> Problem description: In this exercise, the entries below include pictures. Repeat exactly the lines from the line with "Which two points are closest to each other?" to the line with "What is the approximate", including both, but without the pictures.

> Available records:
_ _ _

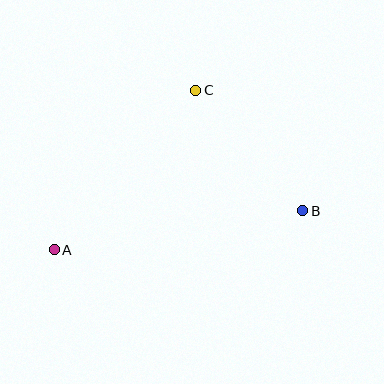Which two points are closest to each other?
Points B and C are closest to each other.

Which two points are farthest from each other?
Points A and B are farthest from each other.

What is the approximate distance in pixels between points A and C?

_ _ _

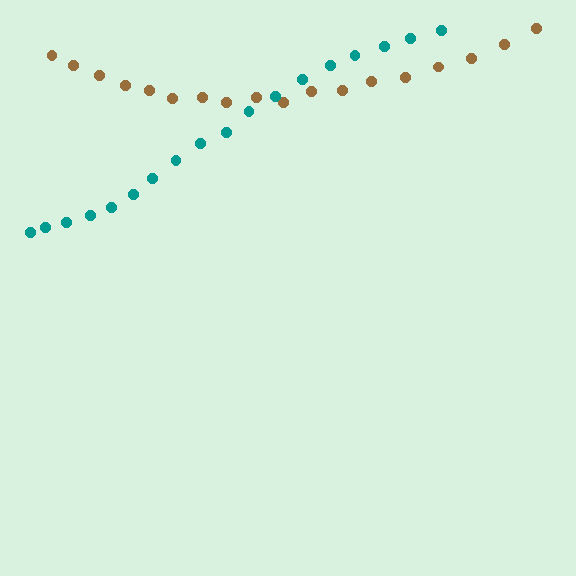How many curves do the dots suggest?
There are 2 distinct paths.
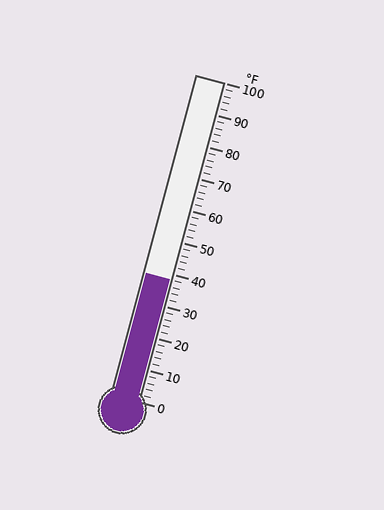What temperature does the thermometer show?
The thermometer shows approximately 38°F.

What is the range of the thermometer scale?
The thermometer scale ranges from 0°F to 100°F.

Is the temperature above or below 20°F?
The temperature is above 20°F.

_ _ _

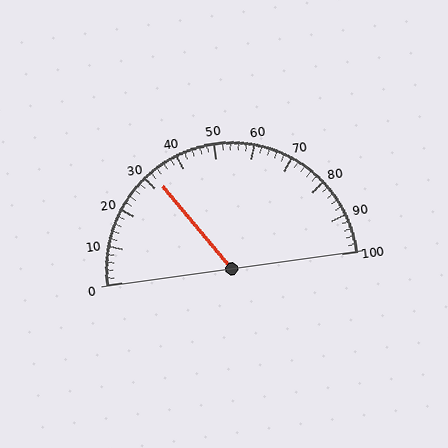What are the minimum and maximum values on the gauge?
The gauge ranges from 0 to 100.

_ _ _

> Solution to this problem:
Which two points are closest to each other?
Points B and C are closest to each other.

Which two points are farthest from each other?
Points A and B are farthest from each other.

What is the approximate distance in pixels between points A and C?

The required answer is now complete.